* [WHAT TO PRODUCE]:
For the data below, transcribe the part that opens with the line containing "List all objects from smallest to largest." and closes with the line containing "Which option should", exactly and with no pictures.

(Data extracted from a collection)
════════════════════

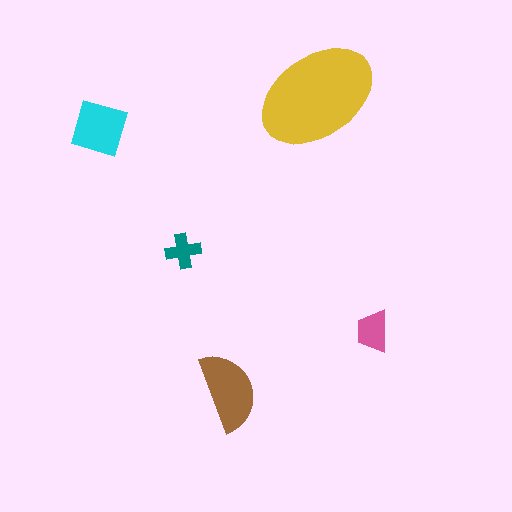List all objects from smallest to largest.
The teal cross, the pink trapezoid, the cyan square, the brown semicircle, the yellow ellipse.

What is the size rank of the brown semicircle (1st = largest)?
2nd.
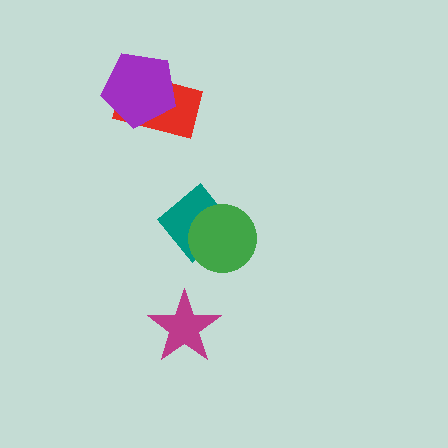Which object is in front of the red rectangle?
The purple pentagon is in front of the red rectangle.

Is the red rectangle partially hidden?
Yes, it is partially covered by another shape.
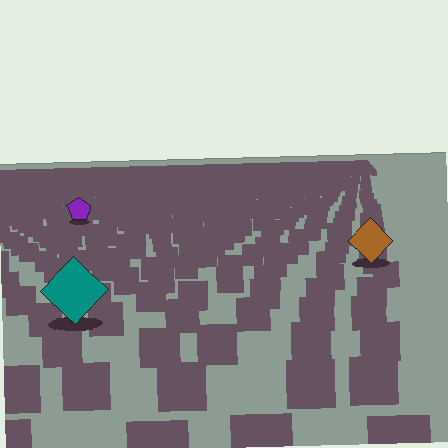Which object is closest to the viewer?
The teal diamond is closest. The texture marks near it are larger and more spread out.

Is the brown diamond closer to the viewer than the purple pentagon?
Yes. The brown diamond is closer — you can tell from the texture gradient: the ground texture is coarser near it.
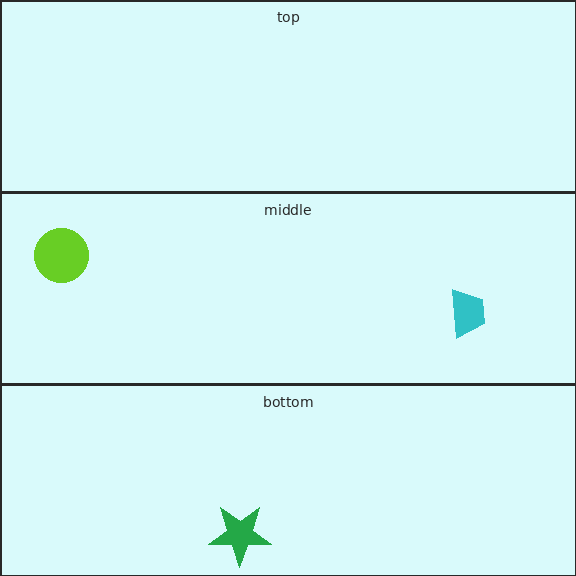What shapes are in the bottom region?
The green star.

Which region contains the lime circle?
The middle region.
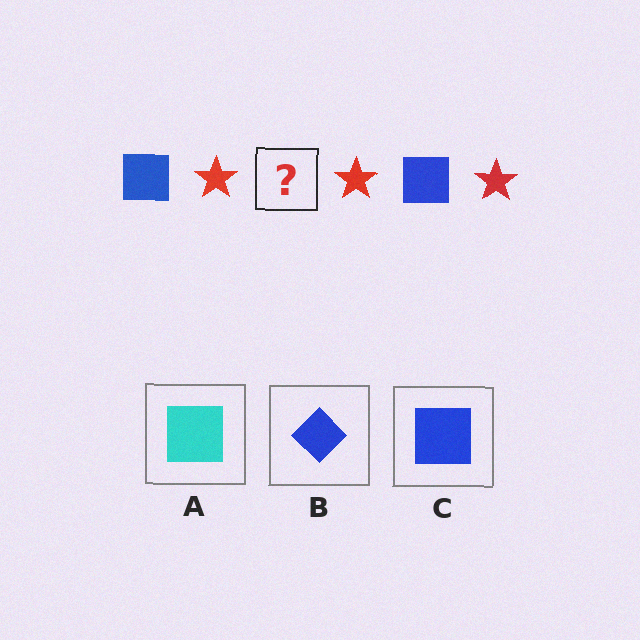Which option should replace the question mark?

════════════════════

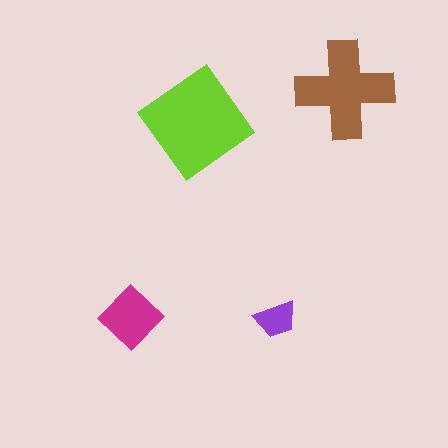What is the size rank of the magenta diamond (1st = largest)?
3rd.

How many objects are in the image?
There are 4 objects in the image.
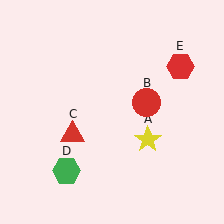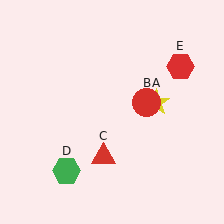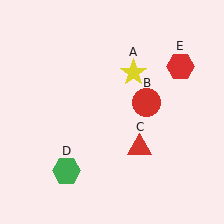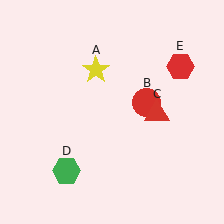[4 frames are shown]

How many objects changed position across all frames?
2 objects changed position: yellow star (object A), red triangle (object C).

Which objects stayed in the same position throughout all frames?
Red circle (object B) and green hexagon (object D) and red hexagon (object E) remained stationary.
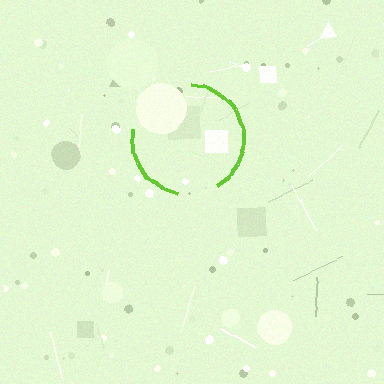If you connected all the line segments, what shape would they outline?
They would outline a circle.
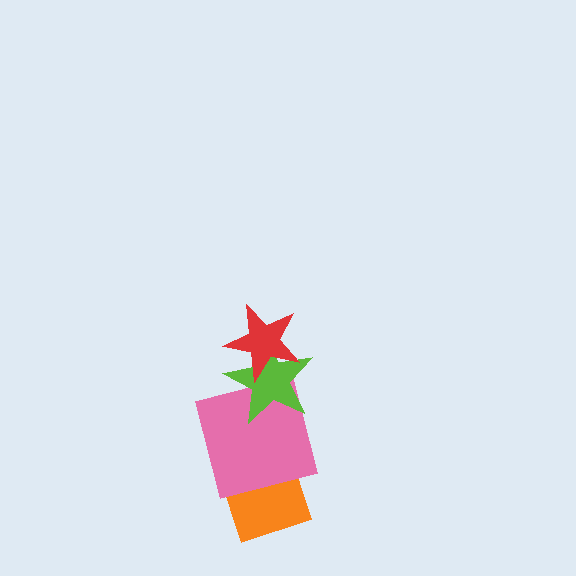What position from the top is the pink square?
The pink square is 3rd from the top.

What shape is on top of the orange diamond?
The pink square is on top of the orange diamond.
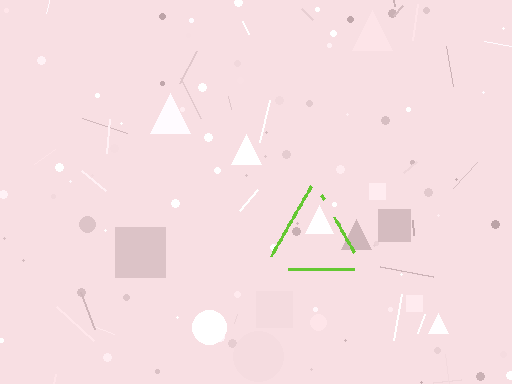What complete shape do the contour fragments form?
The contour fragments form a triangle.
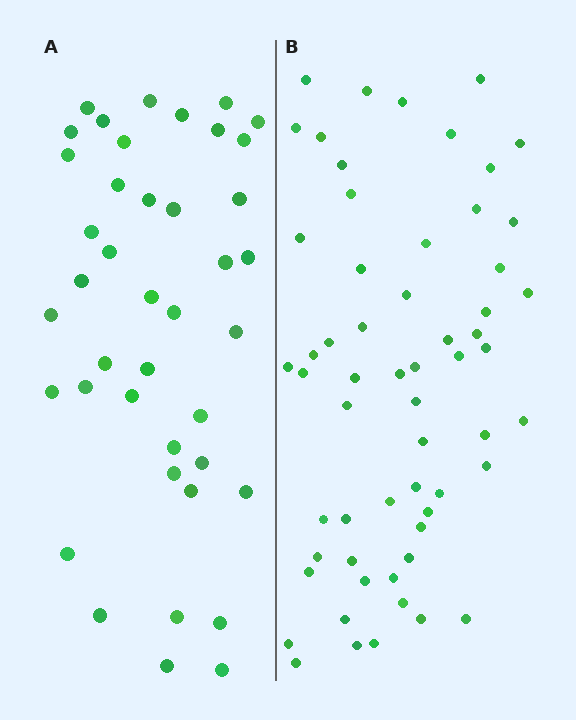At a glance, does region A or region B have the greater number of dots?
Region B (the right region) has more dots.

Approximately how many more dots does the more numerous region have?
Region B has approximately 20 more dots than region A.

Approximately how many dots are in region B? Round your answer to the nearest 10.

════════════════════

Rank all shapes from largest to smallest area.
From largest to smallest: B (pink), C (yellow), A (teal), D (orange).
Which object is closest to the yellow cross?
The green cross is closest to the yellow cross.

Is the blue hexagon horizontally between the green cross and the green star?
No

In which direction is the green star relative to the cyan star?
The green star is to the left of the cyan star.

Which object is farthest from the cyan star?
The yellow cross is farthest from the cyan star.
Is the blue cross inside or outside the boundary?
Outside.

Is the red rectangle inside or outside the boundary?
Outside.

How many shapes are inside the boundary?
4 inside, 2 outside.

════════════════════

* [WRITTEN RESPONSE]:
List all objects from smallest to largest.
The teal cross, the pink trapezoid, the cyan square, the brown semicircle, the yellow ellipse.

What is the size rank of the brown semicircle (1st = largest)?
2nd.
Which object is in front of the red rectangle?
The purple pentagon is in front of the red rectangle.

Is the red rectangle partially hidden?
Yes, it is partially covered by another shape.
Which object is closest to the viewer?
The teal diamond is closest. The texture marks near it are larger and more spread out.

Is the brown diamond closer to the viewer than the purple pentagon?
Yes. The brown diamond is closer — you can tell from the texture gradient: the ground texture is coarser near it.
What shapes are in the bottom region?
The green star.

Which region contains the lime circle?
The middle region.
Which option should replace the question mark?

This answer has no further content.